• GOAL OF THE EXERCISE
Once the pictures have been excluded, set down each remaining entry word for word.

★ ★ ★

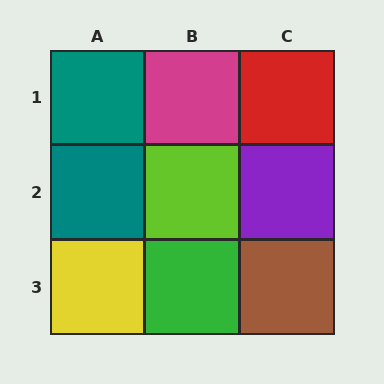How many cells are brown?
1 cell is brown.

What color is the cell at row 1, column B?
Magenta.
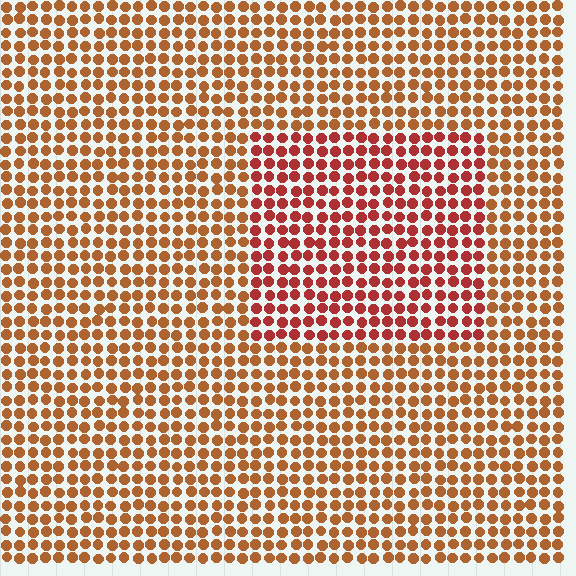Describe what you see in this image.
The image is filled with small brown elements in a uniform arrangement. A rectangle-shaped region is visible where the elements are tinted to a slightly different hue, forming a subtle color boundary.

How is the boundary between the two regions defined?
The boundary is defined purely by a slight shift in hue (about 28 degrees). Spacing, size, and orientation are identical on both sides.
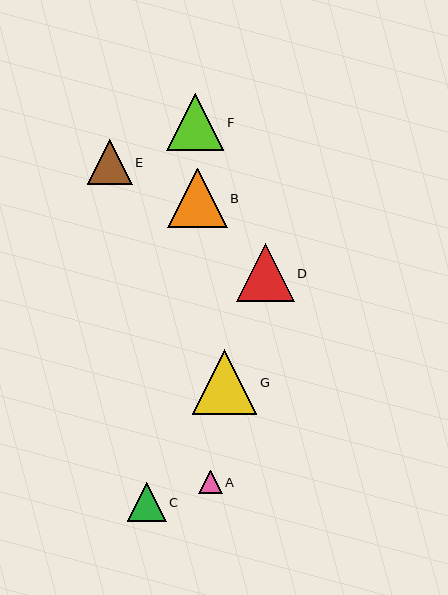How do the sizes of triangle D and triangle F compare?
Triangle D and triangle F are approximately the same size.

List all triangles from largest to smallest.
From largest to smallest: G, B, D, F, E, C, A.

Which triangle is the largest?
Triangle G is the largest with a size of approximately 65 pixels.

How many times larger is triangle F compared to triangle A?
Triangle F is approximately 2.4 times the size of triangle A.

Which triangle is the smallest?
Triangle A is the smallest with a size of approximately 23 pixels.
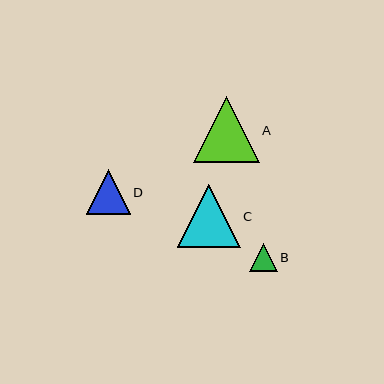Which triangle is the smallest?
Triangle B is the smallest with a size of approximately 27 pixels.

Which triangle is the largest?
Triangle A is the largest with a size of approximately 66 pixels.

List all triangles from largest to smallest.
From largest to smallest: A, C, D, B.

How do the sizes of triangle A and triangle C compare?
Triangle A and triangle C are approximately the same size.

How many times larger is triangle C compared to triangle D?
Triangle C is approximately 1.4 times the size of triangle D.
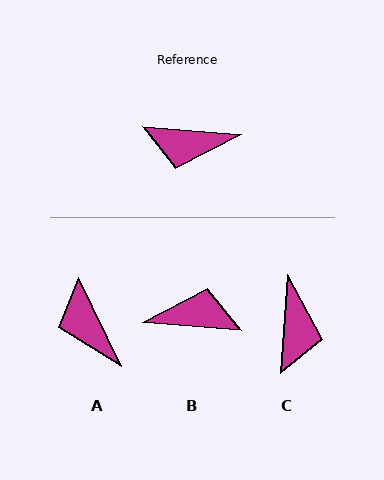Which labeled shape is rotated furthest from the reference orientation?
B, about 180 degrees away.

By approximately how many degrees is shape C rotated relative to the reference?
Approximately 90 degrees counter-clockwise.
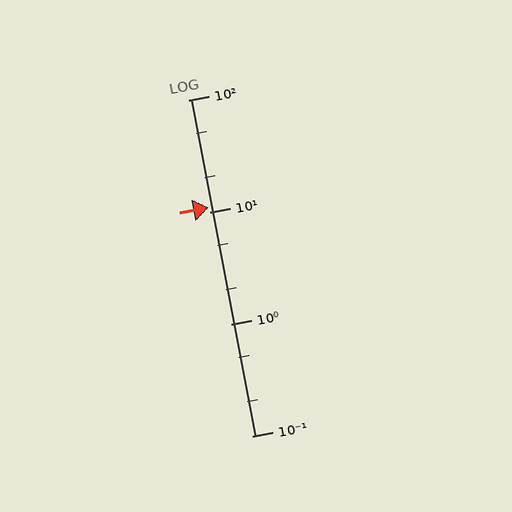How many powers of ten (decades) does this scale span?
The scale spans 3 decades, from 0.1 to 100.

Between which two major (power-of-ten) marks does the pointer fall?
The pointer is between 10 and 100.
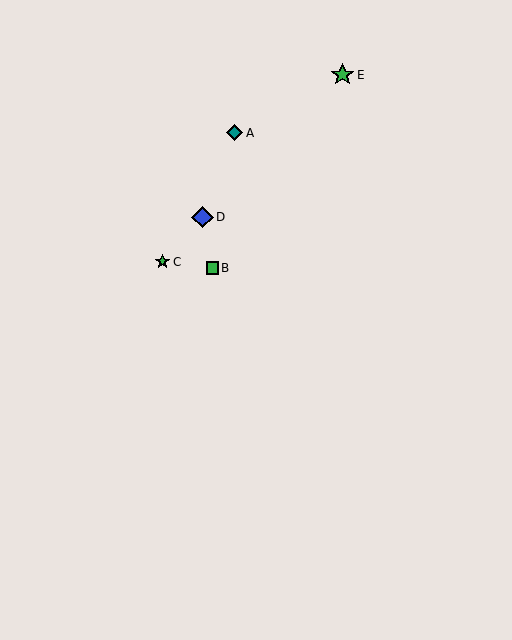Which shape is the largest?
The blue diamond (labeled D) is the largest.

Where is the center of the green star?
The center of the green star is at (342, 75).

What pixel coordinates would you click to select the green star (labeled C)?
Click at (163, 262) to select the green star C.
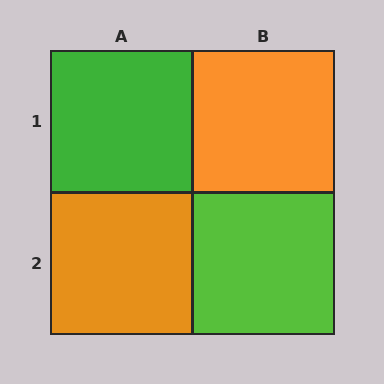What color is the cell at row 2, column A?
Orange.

★ ★ ★

• OUTPUT OF THE TASK
How many cells are brown?
1 cell is brown.

What color is the cell at row 1, column B?
Magenta.
Describe what you see in this image.
The image is filled with small brown elements in a uniform arrangement. A rectangle-shaped region is visible where the elements are tinted to a slightly different hue, forming a subtle color boundary.

How is the boundary between the two regions defined?
The boundary is defined purely by a slight shift in hue (about 28 degrees). Spacing, size, and orientation are identical on both sides.
How do the sizes of triangle D and triangle F compare?
Triangle D and triangle F are approximately the same size.

List all triangles from largest to smallest.
From largest to smallest: G, B, D, F, E, C, A.

Which triangle is the largest?
Triangle G is the largest with a size of approximately 65 pixels.

How many times larger is triangle F compared to triangle A?
Triangle F is approximately 2.4 times the size of triangle A.

Which triangle is the smallest?
Triangle A is the smallest with a size of approximately 23 pixels.
Which triangle is the smallest?
Triangle B is the smallest with a size of approximately 27 pixels.

Which triangle is the largest?
Triangle A is the largest with a size of approximately 66 pixels.

List all triangles from largest to smallest.
From largest to smallest: A, C, D, B.

How do the sizes of triangle A and triangle C compare?
Triangle A and triangle C are approximately the same size.

How many times larger is triangle C compared to triangle D?
Triangle C is approximately 1.4 times the size of triangle D.
Which labeled shape is rotated furthest from the reference orientation?
B, about 180 degrees away.

By approximately how many degrees is shape C rotated relative to the reference?
Approximately 90 degrees counter-clockwise.
How many powers of ten (decades) does this scale span?
The scale spans 3 decades, from 0.1 to 100.

Between which two major (power-of-ten) marks does the pointer fall?
The pointer is between 10 and 100.
Which shape is the largest?
The blue diamond (labeled D) is the largest.

Where is the center of the green star?
The center of the green star is at (342, 75).

What pixel coordinates would you click to select the green star (labeled C)?
Click at (163, 262) to select the green star C.
What color is the cell at row 2, column A?
Orange.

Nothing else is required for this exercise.